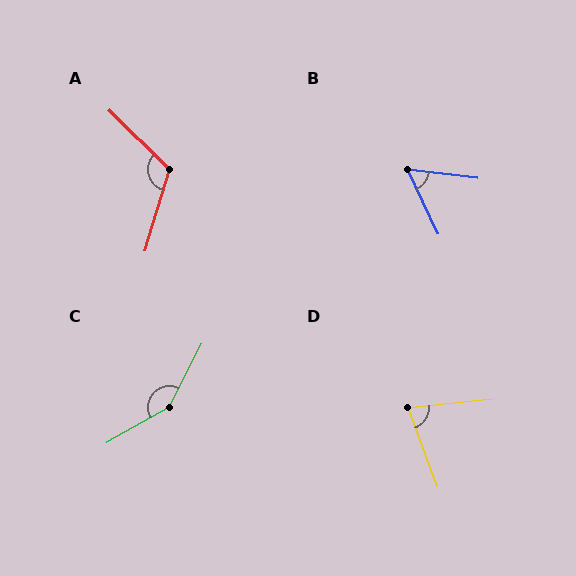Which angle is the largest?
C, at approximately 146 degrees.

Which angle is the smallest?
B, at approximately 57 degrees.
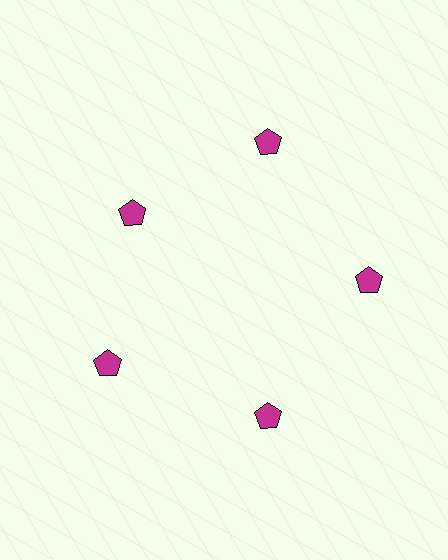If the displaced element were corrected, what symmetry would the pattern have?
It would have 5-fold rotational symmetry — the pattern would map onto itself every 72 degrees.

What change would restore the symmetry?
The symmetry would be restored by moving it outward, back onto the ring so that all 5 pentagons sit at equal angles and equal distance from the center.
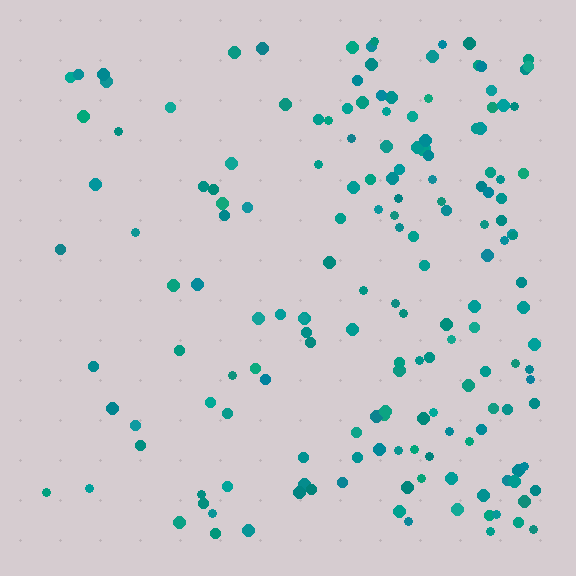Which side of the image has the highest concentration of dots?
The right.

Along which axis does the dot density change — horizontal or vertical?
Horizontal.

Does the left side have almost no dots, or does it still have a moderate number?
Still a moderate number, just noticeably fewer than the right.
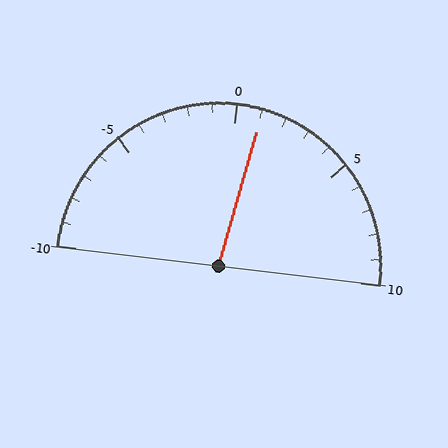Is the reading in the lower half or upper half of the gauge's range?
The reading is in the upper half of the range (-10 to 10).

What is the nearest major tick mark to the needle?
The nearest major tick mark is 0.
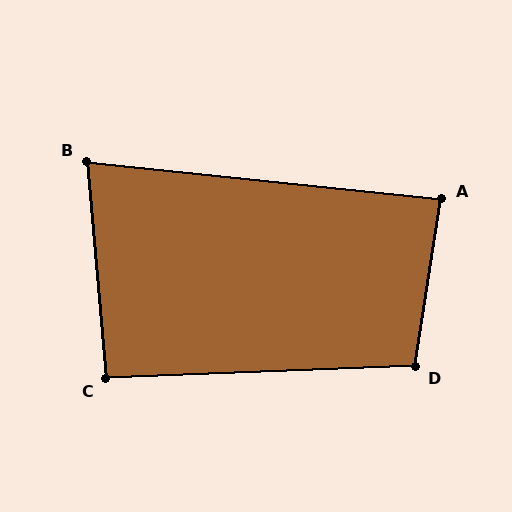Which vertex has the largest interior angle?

——

DIRECTIONS FOR THIS TASK:
All of the entries above should be copied exactly, except for the pictures.

ANSWER TO THE TASK:
Which angle is the largest?
C, at approximately 146 degrees.

Which angle is the smallest?
B, at approximately 57 degrees.
If the displaced element were corrected, what symmetry would the pattern have?
It would have 5-fold rotational symmetry — the pattern would map onto itself every 72 degrees.

What change would restore the symmetry?
The symmetry would be restored by moving it outward, back onto the ring so that all 5 pentagons sit at equal angles and equal distance from the center.
Which side of the image has the highest concentration of dots?
The right.

Along which axis does the dot density change — horizontal or vertical?
Horizontal.

Does the left side have almost no dots, or does it still have a moderate number?
Still a moderate number, just noticeably fewer than the right.
Is the reading in the lower half or upper half of the gauge's range?
The reading is in the upper half of the range (-10 to 10).

What is the nearest major tick mark to the needle?
The nearest major tick mark is 0.
Which vertex has the largest interior angle?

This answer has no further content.